What is expected
Copy every entry exactly as it reads and exclude whatever pictures appear.

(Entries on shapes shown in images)

Start of Block

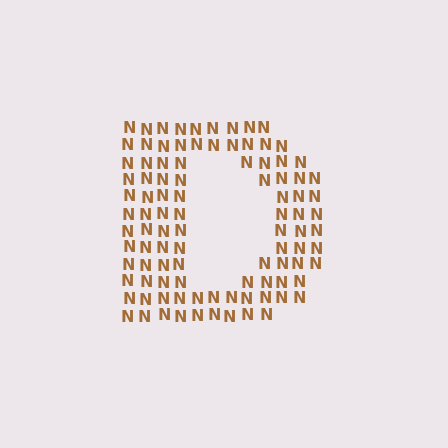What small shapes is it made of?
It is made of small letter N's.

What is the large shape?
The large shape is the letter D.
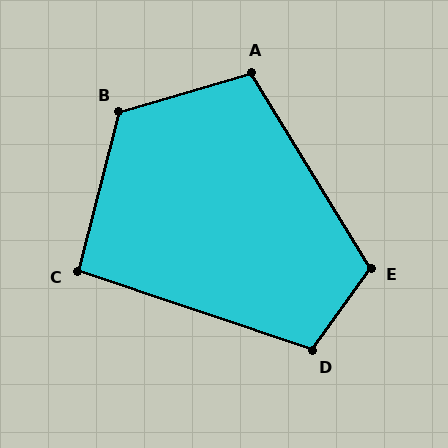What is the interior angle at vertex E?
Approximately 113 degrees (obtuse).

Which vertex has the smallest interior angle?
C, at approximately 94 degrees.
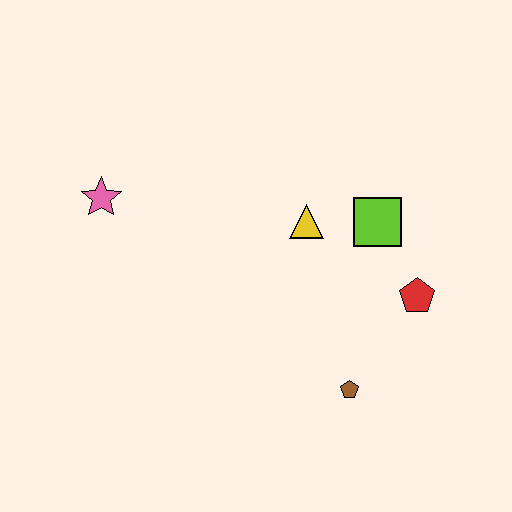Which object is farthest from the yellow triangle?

End of Block

Response area
What small shapes is it made of?
It is made of small letter N's.

What is the large shape?
The large shape is the letter D.
What is the interior angle at vertex E?
Approximately 113 degrees (obtuse).

Which vertex has the smallest interior angle?
C, at approximately 94 degrees.
Which object is farthest from the yellow triangle?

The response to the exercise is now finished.